— Start Entries —
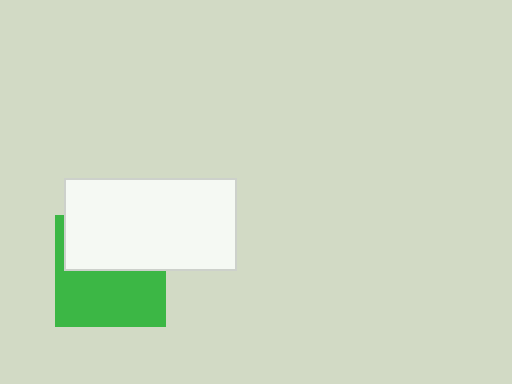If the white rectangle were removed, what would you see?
You would see the complete green square.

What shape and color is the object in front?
The object in front is a white rectangle.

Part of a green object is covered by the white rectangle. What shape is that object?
It is a square.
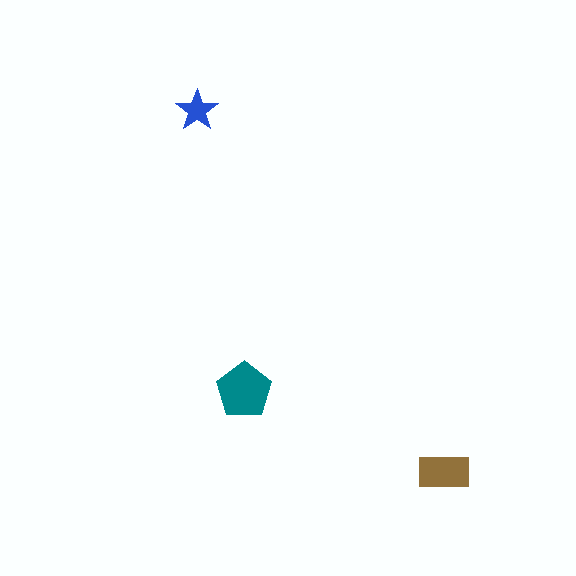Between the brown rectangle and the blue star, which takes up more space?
— End Entries —
### Task instructions
Quote exactly, and nothing besides, the lines from the one with "What shape and color is the object in front?" through the end of the records above; include both ends and omit the pictures.

### Solution for this exercise
What shape and color is the object in front?
The object in front is a white rectangle.

Part of a green object is covered by the white rectangle. What shape is that object?
It is a square.
Between the brown rectangle and the blue star, which takes up more space?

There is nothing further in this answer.